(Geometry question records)
---+---

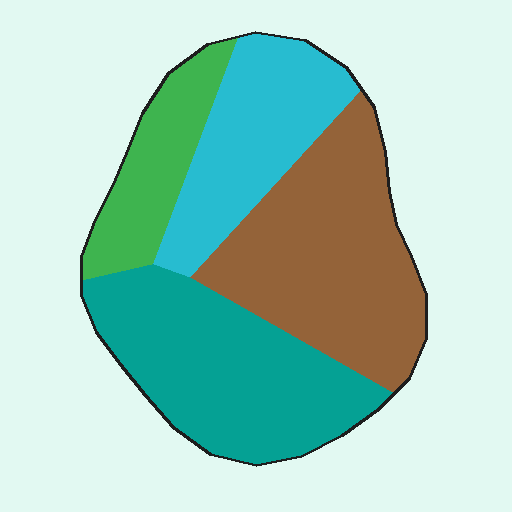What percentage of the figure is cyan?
Cyan takes up about one fifth (1/5) of the figure.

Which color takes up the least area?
Green, at roughly 15%.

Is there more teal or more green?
Teal.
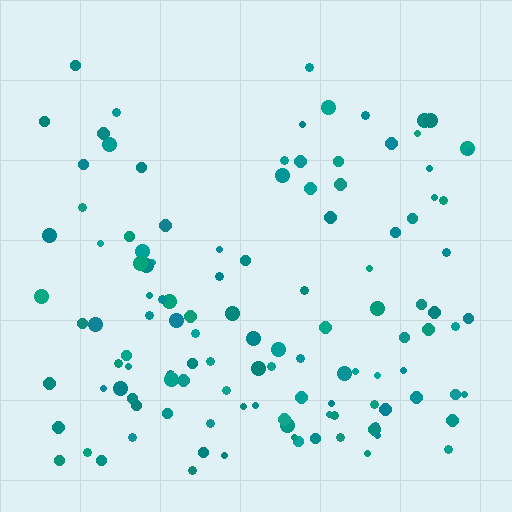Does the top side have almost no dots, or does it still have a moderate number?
Still a moderate number, just noticeably fewer than the bottom.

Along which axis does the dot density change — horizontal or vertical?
Vertical.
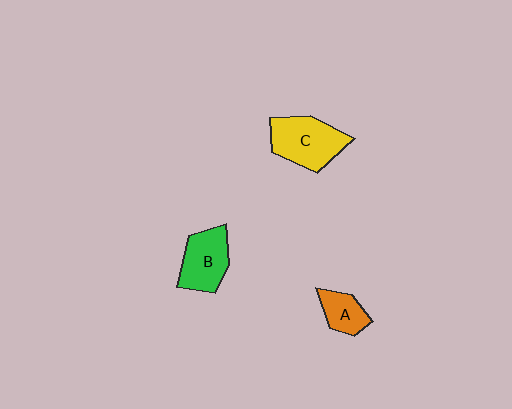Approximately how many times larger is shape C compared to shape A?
Approximately 2.0 times.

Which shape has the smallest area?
Shape A (orange).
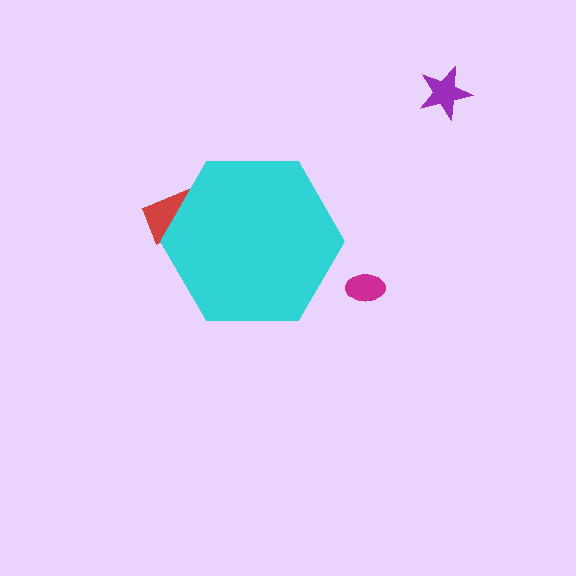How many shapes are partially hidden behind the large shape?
1 shape is partially hidden.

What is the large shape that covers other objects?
A cyan hexagon.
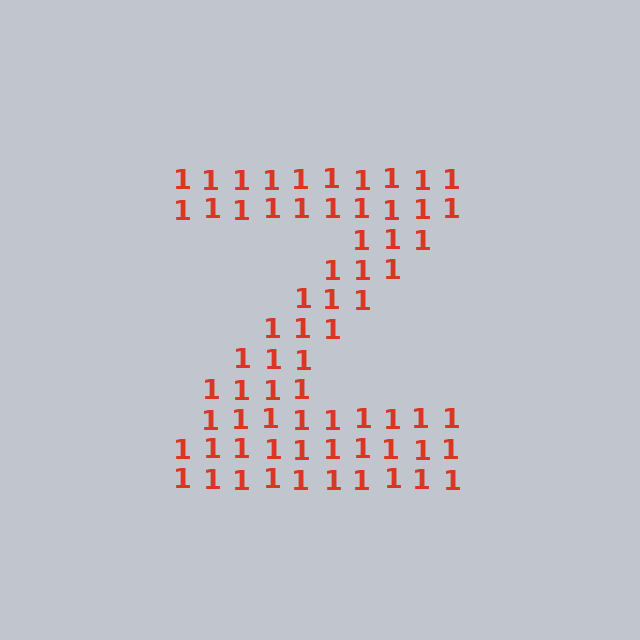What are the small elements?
The small elements are digit 1's.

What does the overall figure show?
The overall figure shows the letter Z.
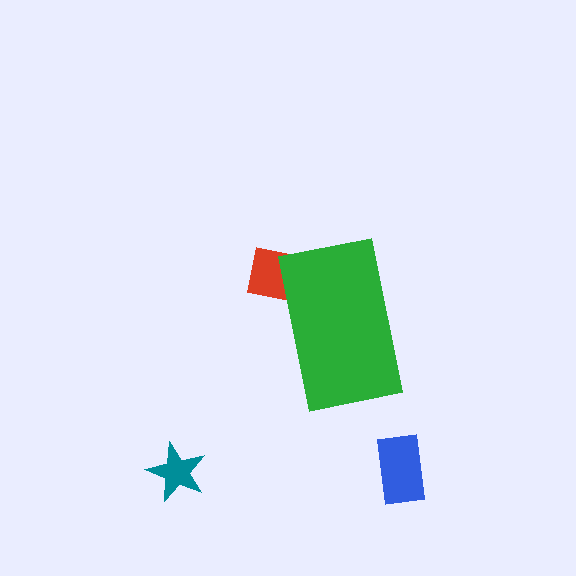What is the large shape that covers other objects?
A green rectangle.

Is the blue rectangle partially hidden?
No, the blue rectangle is fully visible.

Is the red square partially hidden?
Yes, the red square is partially hidden behind the green rectangle.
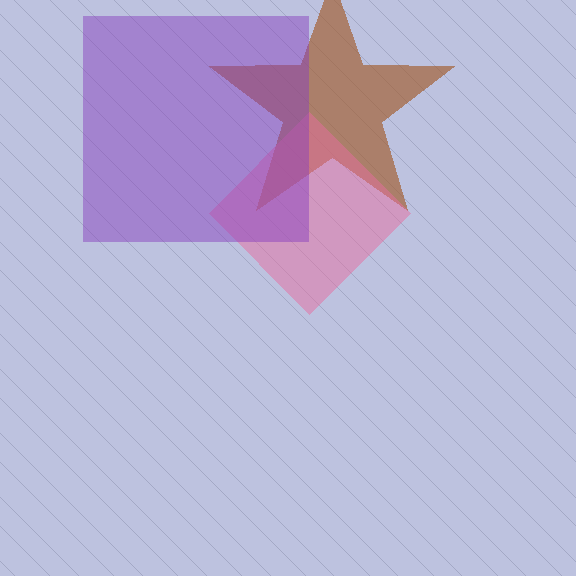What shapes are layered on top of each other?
The layered shapes are: a brown star, a pink diamond, a purple square.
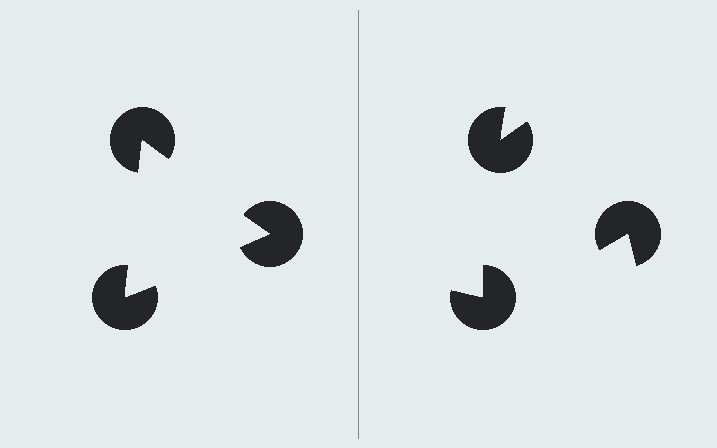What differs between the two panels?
The pac-man discs are positioned identically on both sides; only the wedge orientations differ. On the left they align to a triangle; on the right they are misaligned.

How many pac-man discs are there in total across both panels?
6 — 3 on each side.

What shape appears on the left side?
An illusory triangle.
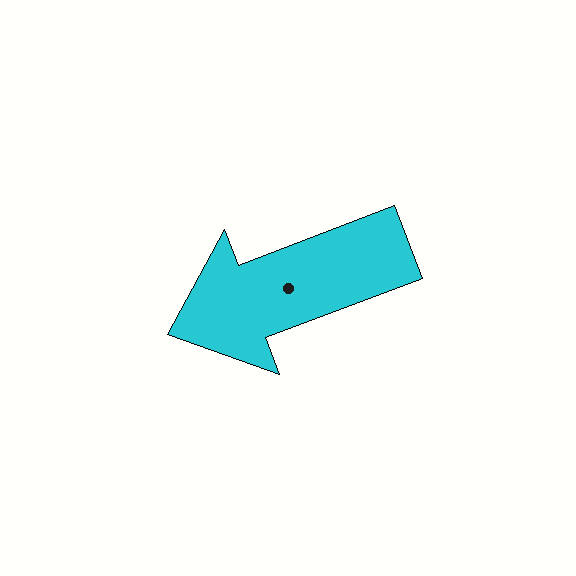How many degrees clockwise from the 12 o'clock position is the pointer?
Approximately 249 degrees.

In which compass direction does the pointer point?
West.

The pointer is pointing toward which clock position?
Roughly 8 o'clock.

---+---

◆ PROBLEM DETAILS: In the records above, find the line containing "Which shape has the smallest area?", then please restate it and each line after it word for word, pictures excluded.

◆ REPLY TO THE TASK:
Which shape has the smallest area?
Shape A (orange).
How many shapes are partially hidden behind the large shape?
1 shape is partially hidden.

What is the large shape that covers other objects?
A cyan hexagon.
What are the small elements?
The small elements are digit 1's.

What does the overall figure show?
The overall figure shows the letter Z.
What is the large shape that covers other objects?
A green rectangle.

Is the blue rectangle partially hidden?
No, the blue rectangle is fully visible.

Is the red square partially hidden?
Yes, the red square is partially hidden behind the green rectangle.
What shapes are layered on top of each other?
The layered shapes are: a brown star, a pink diamond, a purple square.
What differs between the two panels?
The pac-man discs are positioned identically on both sides; only the wedge orientations differ. On the left they align to a triangle; on the right they are misaligned.

How many pac-man discs are there in total across both panels?
6 — 3 on each side.

What shape appears on the left side?
An illusory triangle.
How many degrees clockwise from the 12 o'clock position is the pointer?
Approximately 249 degrees.

In which compass direction does the pointer point?
West.

The pointer is pointing toward which clock position?
Roughly 8 o'clock.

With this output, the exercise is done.